*** Opening Data under study ***

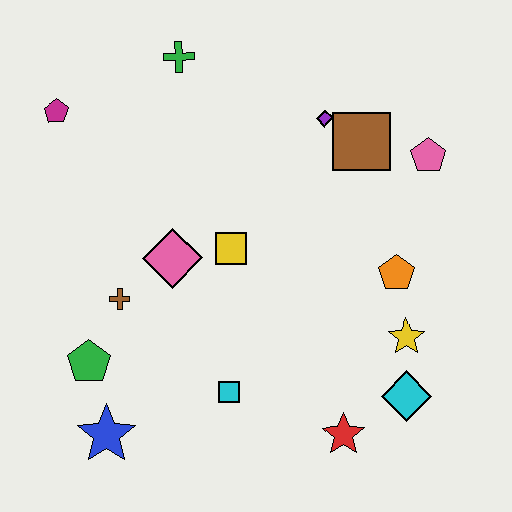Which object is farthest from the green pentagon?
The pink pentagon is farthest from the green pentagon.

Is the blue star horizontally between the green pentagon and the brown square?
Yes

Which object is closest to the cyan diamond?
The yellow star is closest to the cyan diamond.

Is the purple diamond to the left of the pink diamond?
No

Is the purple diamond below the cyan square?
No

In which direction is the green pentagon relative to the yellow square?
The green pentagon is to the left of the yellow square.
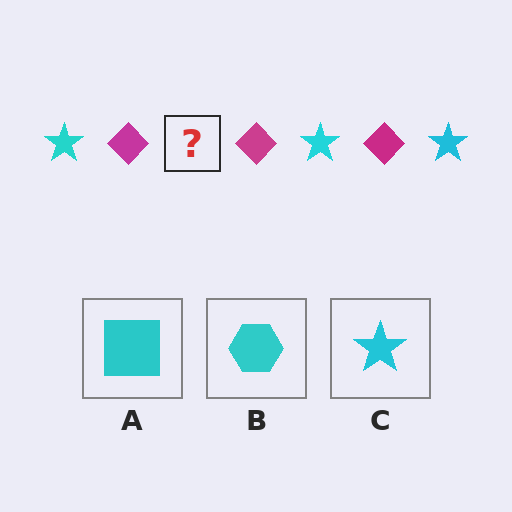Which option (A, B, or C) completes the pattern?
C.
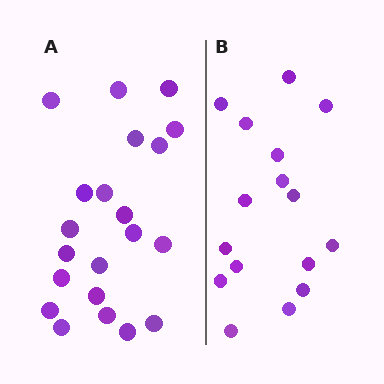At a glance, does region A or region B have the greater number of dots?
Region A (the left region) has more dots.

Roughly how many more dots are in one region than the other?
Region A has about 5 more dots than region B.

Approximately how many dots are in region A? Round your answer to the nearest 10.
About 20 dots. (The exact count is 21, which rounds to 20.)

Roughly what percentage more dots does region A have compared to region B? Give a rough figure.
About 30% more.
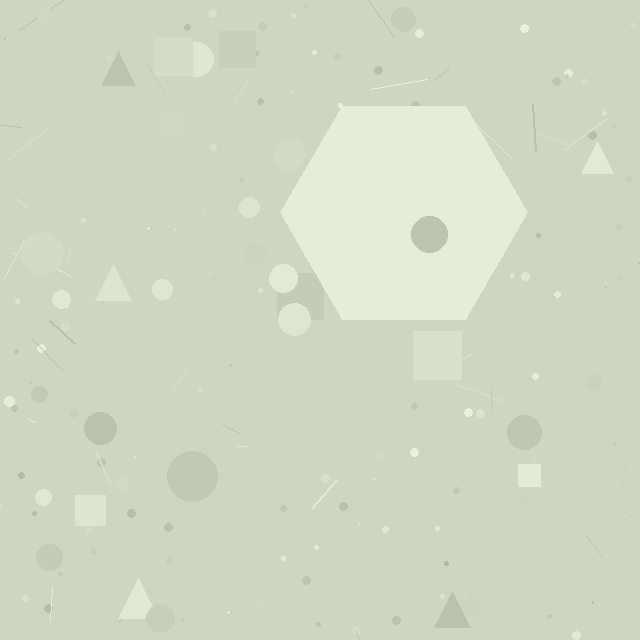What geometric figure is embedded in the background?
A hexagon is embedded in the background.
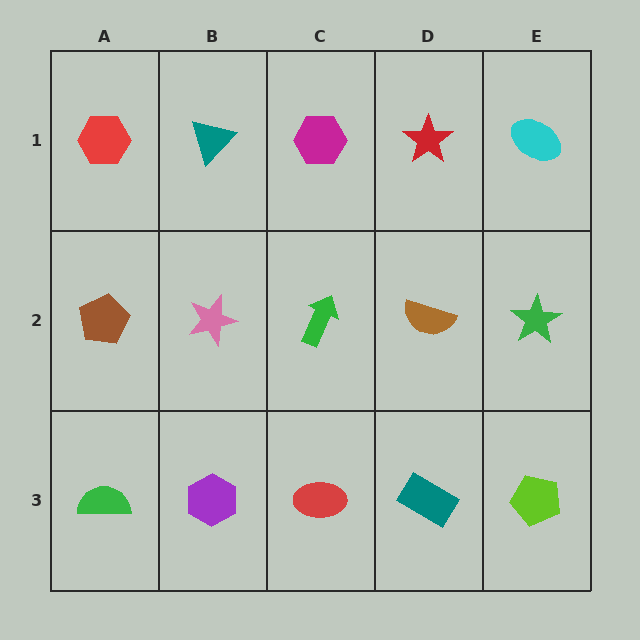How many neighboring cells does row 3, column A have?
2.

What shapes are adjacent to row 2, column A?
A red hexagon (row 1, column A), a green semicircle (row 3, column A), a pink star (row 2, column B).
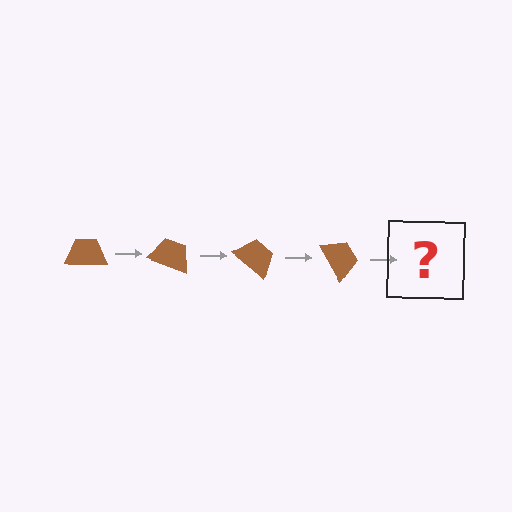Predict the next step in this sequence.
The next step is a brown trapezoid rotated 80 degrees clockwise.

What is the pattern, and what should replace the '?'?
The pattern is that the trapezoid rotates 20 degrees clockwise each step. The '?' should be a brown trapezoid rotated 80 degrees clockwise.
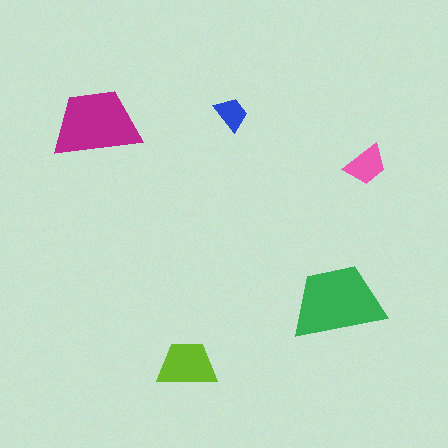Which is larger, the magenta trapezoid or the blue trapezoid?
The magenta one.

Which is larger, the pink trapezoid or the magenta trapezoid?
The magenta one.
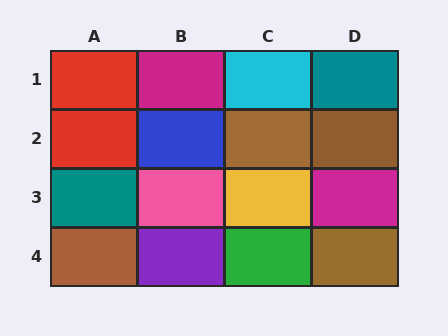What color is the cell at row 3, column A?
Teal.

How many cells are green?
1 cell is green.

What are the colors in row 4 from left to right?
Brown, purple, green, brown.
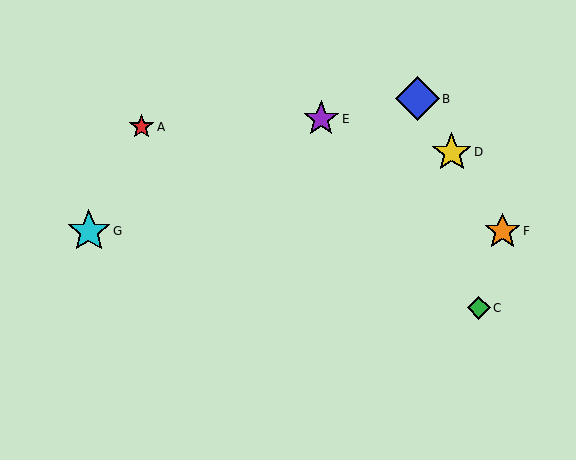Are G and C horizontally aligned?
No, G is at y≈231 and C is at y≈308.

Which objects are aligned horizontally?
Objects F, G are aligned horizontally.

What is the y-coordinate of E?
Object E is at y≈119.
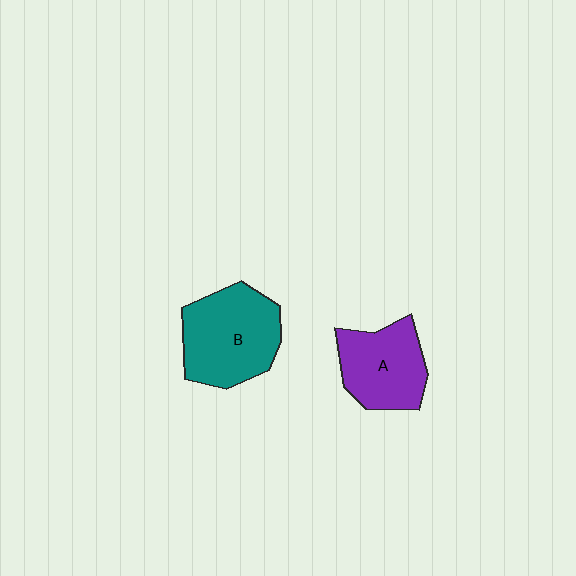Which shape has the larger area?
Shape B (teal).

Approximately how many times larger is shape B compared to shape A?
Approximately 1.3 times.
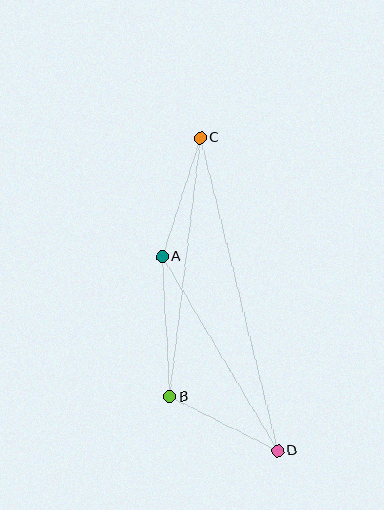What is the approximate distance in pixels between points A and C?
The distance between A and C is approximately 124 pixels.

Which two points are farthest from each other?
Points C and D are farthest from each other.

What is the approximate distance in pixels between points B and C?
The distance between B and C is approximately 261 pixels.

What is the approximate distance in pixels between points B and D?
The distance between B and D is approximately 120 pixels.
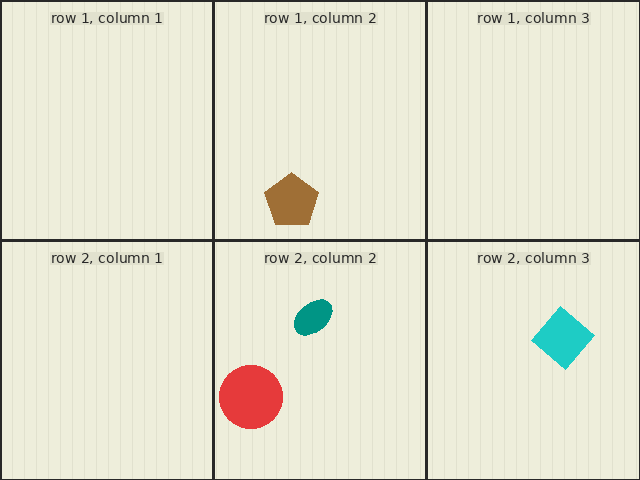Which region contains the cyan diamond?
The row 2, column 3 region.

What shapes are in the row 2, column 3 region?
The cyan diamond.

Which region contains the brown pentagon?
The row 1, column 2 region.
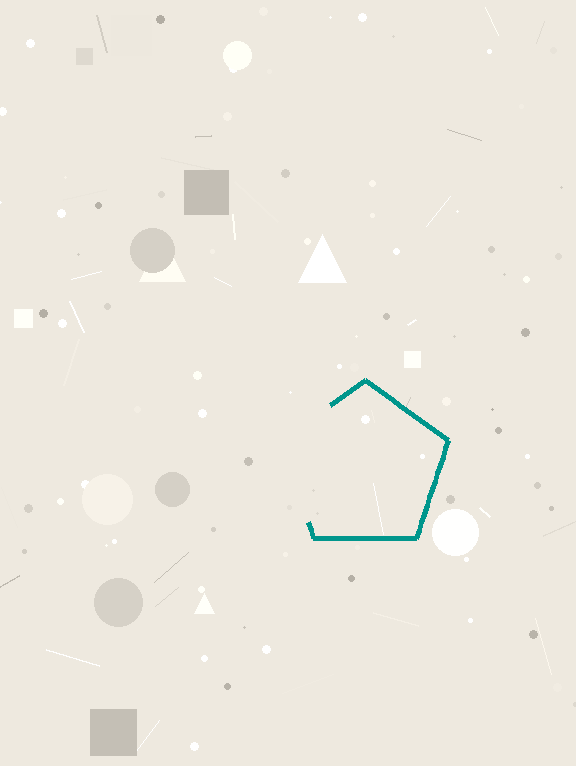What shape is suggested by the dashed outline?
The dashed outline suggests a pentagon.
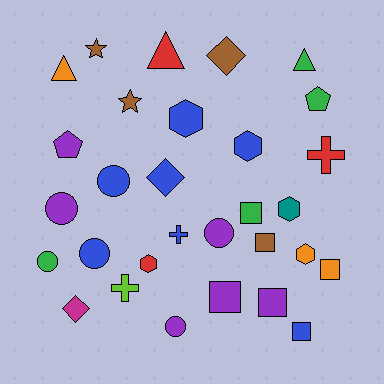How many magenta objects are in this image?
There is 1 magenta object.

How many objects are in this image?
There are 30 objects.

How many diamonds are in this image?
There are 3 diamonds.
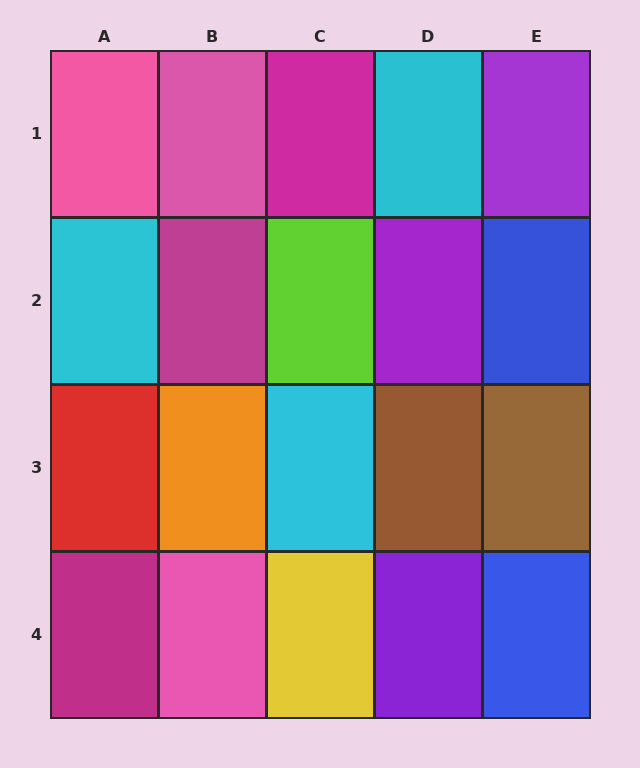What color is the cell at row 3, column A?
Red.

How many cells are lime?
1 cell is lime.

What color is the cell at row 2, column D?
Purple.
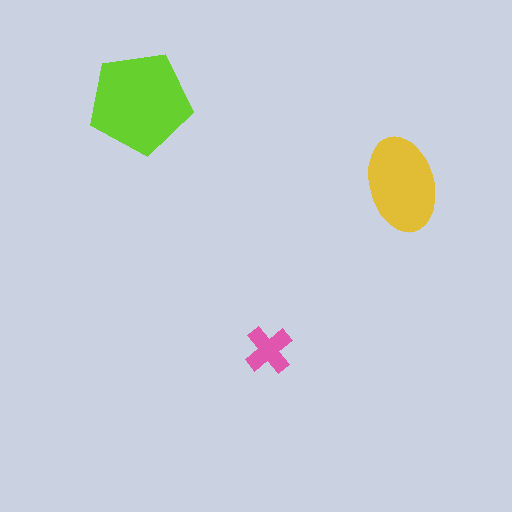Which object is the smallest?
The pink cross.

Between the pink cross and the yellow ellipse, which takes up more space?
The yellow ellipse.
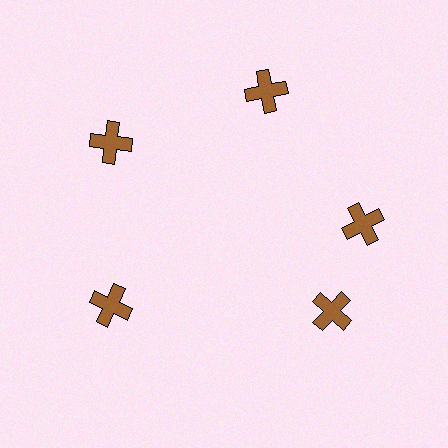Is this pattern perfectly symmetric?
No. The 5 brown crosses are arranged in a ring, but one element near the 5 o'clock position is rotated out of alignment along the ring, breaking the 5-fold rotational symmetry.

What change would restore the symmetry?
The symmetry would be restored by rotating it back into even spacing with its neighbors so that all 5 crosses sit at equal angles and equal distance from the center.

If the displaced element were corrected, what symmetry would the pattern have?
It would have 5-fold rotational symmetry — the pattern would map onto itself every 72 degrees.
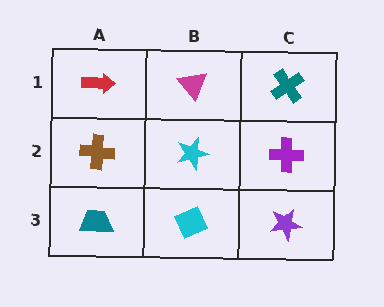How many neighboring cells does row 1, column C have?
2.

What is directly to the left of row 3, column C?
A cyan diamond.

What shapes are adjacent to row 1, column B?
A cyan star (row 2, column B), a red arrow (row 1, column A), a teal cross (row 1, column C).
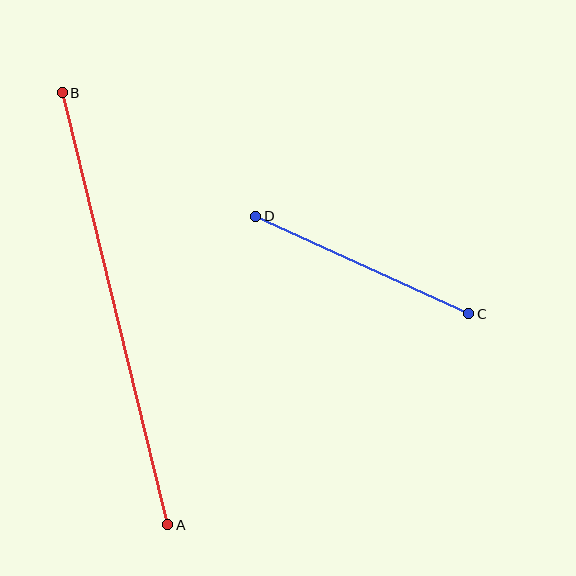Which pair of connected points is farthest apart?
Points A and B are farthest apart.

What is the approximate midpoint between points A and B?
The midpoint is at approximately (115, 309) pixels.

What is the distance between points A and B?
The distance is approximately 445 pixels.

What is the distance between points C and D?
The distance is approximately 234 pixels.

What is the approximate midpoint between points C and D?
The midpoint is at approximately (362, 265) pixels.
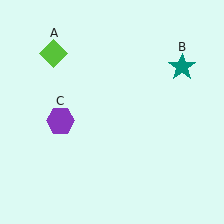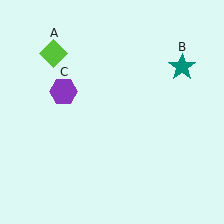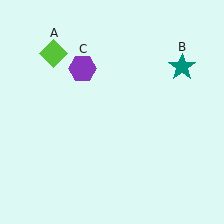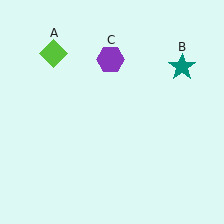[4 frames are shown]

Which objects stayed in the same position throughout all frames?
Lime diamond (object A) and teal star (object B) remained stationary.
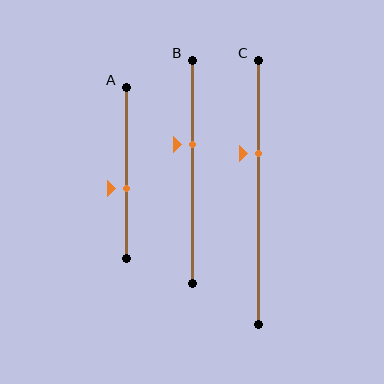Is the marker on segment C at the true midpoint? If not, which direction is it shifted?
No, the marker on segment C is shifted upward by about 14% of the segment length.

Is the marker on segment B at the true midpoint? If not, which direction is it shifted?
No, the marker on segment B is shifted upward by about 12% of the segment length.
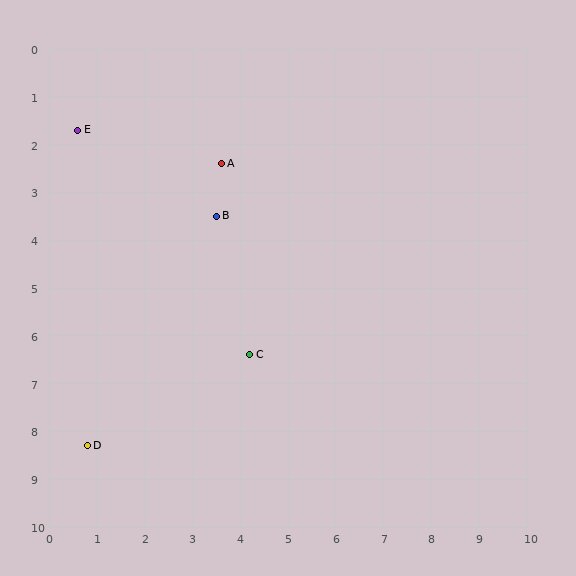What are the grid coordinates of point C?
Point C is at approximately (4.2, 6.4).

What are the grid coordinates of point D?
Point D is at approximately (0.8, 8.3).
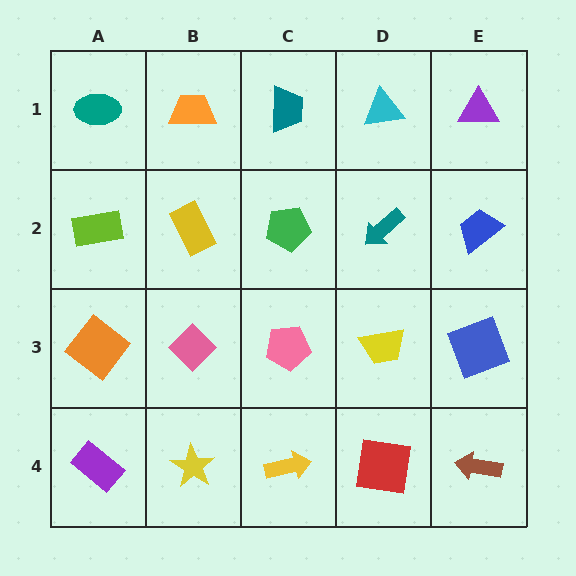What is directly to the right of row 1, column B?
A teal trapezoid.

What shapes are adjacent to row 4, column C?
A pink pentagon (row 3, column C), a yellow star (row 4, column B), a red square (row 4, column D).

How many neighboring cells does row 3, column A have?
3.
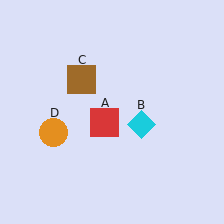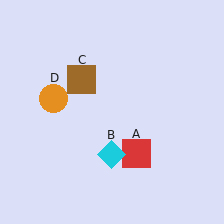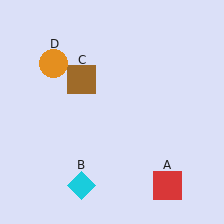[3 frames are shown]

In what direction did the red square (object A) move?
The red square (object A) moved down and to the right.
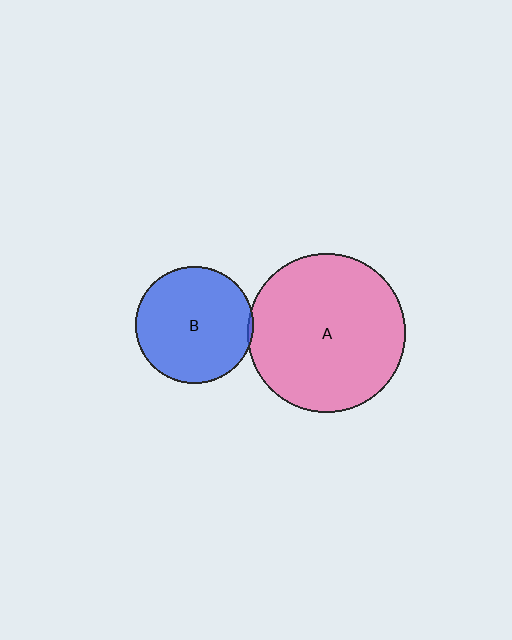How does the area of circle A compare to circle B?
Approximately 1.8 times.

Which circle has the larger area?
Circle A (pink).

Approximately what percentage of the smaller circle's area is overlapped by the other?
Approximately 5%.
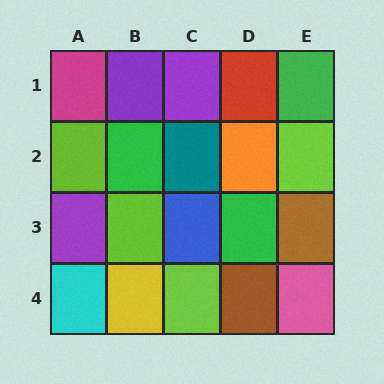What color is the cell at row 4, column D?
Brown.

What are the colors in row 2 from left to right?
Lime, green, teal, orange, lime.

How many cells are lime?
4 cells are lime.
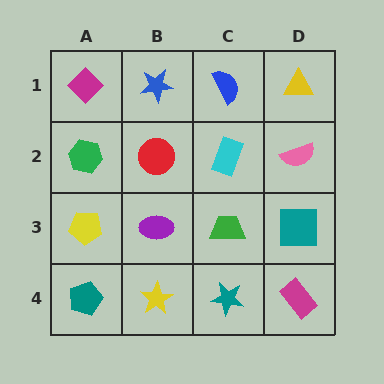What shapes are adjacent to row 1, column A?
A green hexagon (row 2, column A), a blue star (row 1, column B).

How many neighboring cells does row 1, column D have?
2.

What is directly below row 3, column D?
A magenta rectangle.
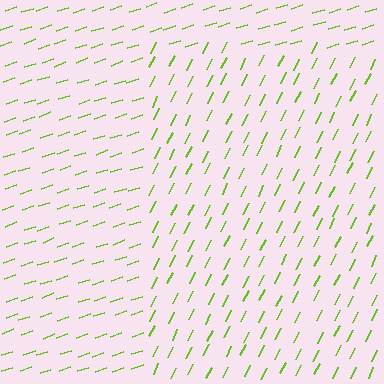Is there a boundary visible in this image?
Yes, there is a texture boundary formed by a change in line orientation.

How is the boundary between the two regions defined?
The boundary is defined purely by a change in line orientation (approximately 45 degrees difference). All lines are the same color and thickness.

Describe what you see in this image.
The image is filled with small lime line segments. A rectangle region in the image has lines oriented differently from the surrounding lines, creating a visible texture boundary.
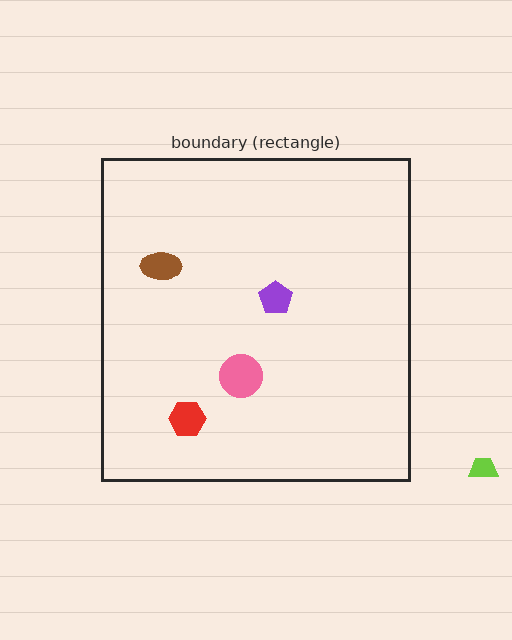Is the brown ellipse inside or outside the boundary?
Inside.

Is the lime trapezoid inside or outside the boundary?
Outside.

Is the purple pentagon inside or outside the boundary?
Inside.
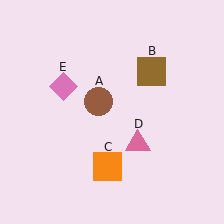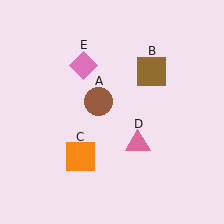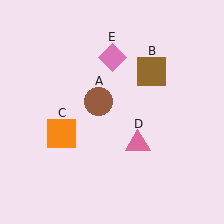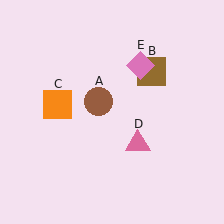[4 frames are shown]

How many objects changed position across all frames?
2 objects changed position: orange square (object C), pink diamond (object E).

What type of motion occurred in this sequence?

*** Closing Data under study ***

== Exercise requirements ==
Your answer should be the lines from the line containing "What are the colors in row 2" through the end of the listing above, output exactly and alone, without the pictures.

== Response ==
What are the colors in row 2 from left to right?
Lime, green, teal, orange, lime.

How many cells are lime?
4 cells are lime.
What shapes are adjacent to row 1, column A?
A green hexagon (row 2, column A), a blue star (row 1, column B).

How many neighboring cells does row 1, column D have?
2.

What is directly below row 3, column D?
A magenta rectangle.
Is there a boundary visible in this image?
Yes, there is a texture boundary formed by a change in line orientation.

How is the boundary between the two regions defined?
The boundary is defined purely by a change in line orientation (approximately 45 degrees difference). All lines are the same color and thickness.

Describe what you see in this image.
The image is filled with small lime line segments. A rectangle region in the image has lines oriented differently from the surrounding lines, creating a visible texture boundary.
Is the brown ellipse inside or outside the boundary?
Inside.

Is the lime trapezoid inside or outside the boundary?
Outside.

Is the purple pentagon inside or outside the boundary?
Inside.
[4 frames are shown]

How many objects changed position across all frames?
2 objects changed position: orange square (object C), pink diamond (object E).

What type of motion occurred in this sequence?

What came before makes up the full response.